Exercise brief >>
A partial copy is required: transcribe exactly the lines from the one containing "Approximately what percentage" through the last line below, without any pictures.

Input data >>
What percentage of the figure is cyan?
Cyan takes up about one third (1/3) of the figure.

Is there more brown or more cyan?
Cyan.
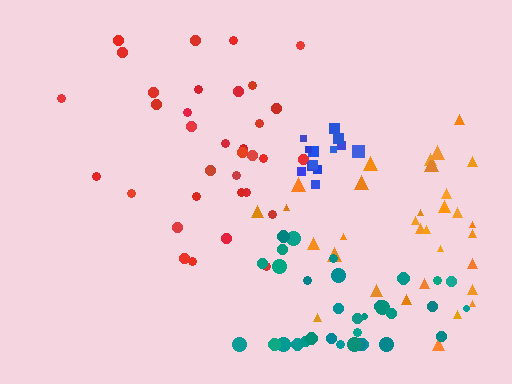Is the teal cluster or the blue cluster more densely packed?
Blue.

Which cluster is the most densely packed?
Blue.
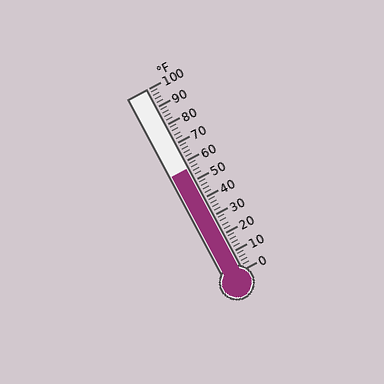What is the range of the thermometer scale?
The thermometer scale ranges from 0°F to 100°F.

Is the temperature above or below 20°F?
The temperature is above 20°F.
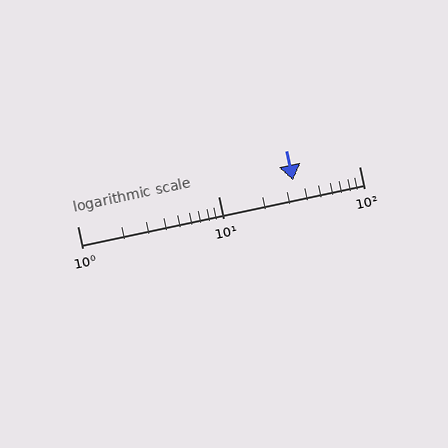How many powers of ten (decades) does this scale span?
The scale spans 2 decades, from 1 to 100.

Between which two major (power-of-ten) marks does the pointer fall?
The pointer is between 10 and 100.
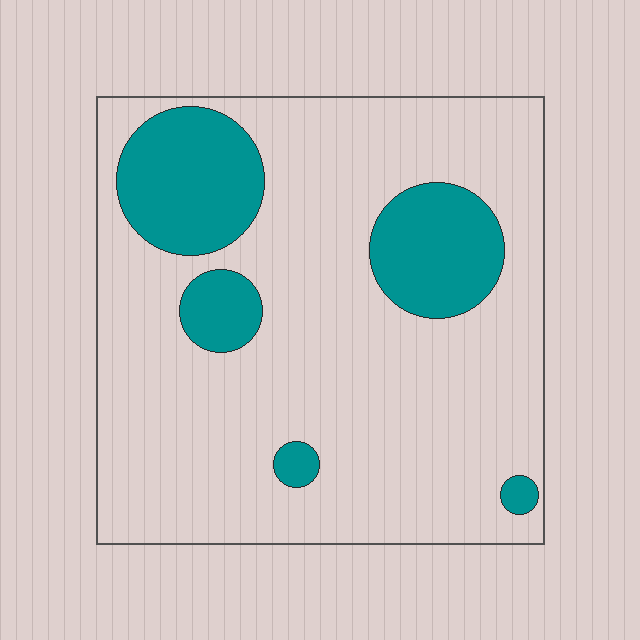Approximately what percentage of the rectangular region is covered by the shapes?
Approximately 20%.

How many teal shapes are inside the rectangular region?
5.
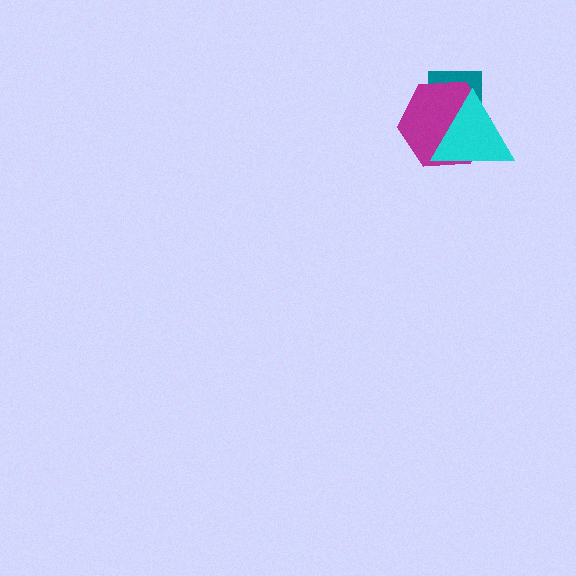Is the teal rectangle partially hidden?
Yes, it is partially covered by another shape.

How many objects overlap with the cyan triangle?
2 objects overlap with the cyan triangle.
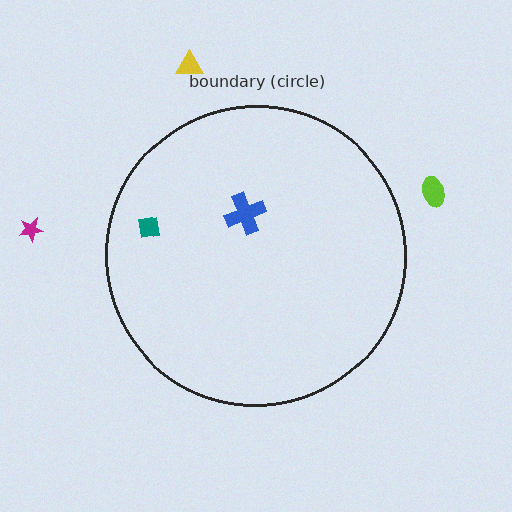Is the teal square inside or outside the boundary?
Inside.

Result of the exercise >>
Approximately what percentage of the rectangular region is covered by the shapes?
Approximately 20%.

How many teal shapes are inside the rectangular region?
5.
Is the teal rectangle partially hidden?
Yes, it is partially covered by another shape.

How many objects overlap with the cyan triangle?
2 objects overlap with the cyan triangle.
Is the teal square inside or outside the boundary?
Inside.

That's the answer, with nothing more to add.